YOUR OBJECTIVE: The line containing "What are the grid coordinates of point D?" and every line after it, through the last, are to be extracted exactly; no other lines belong in the answer.

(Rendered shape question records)
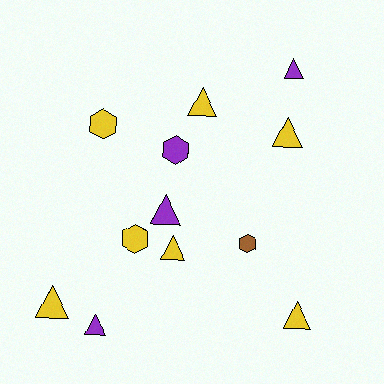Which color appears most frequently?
Yellow, with 7 objects.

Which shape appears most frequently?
Triangle, with 8 objects.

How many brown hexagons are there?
There is 1 brown hexagon.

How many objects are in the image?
There are 12 objects.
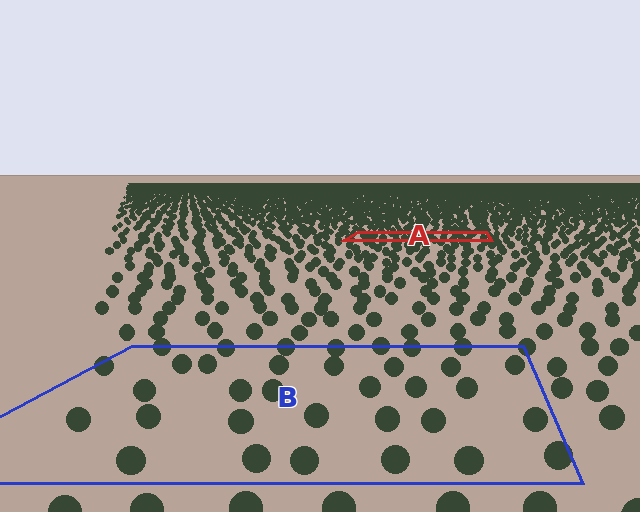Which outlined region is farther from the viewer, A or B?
Region A is farther from the viewer — the texture elements inside it appear smaller and more densely packed.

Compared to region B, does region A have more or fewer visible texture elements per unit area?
Region A has more texture elements per unit area — they are packed more densely because it is farther away.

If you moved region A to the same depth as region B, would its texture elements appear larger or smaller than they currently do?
They would appear larger. At a closer depth, the same texture elements are projected at a bigger on-screen size.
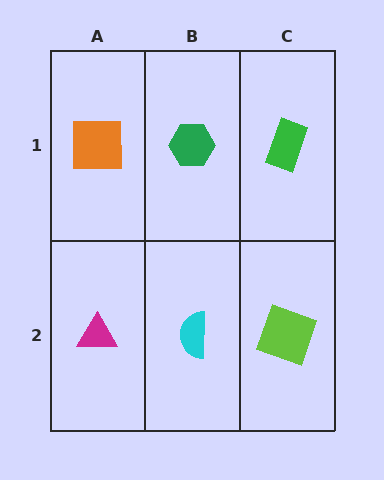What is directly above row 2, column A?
An orange square.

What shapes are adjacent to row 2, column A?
An orange square (row 1, column A), a cyan semicircle (row 2, column B).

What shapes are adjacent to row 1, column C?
A lime square (row 2, column C), a green hexagon (row 1, column B).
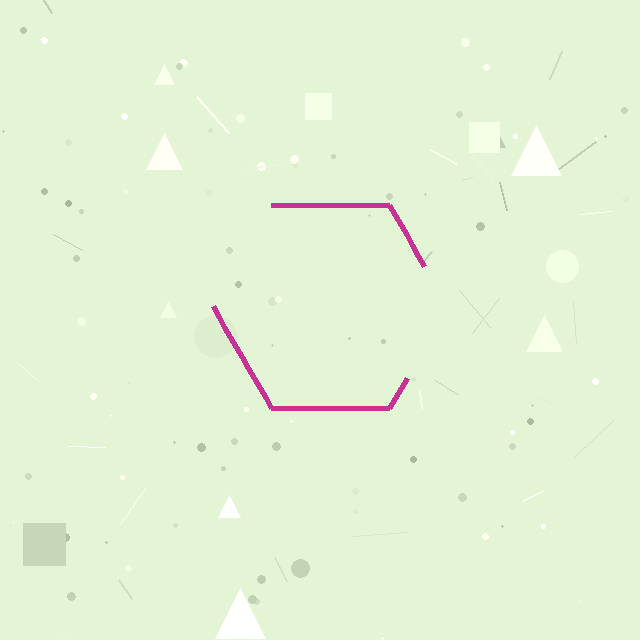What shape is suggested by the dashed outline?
The dashed outline suggests a hexagon.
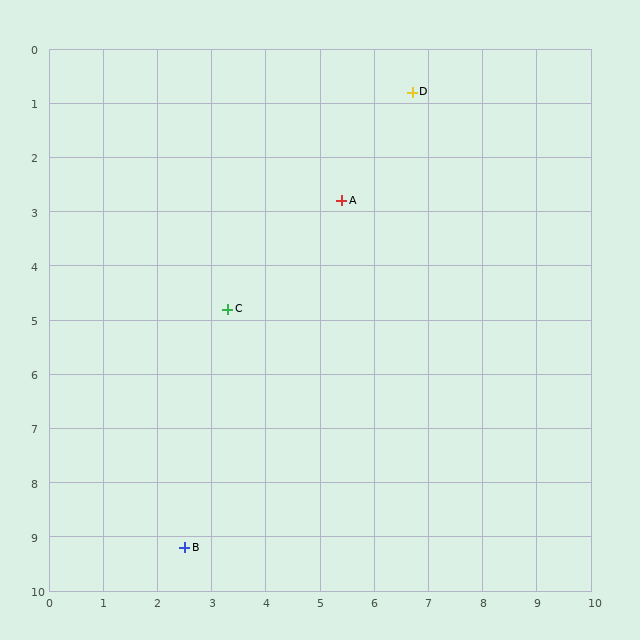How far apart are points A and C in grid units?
Points A and C are about 2.9 grid units apart.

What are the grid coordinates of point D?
Point D is at approximately (6.7, 0.8).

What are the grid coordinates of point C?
Point C is at approximately (3.3, 4.8).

CORRECT OUTPUT:
What are the grid coordinates of point D?
Point D is at approximately (6.7, 0.8).

What are the grid coordinates of point C?
Point C is at approximately (3.3, 4.8).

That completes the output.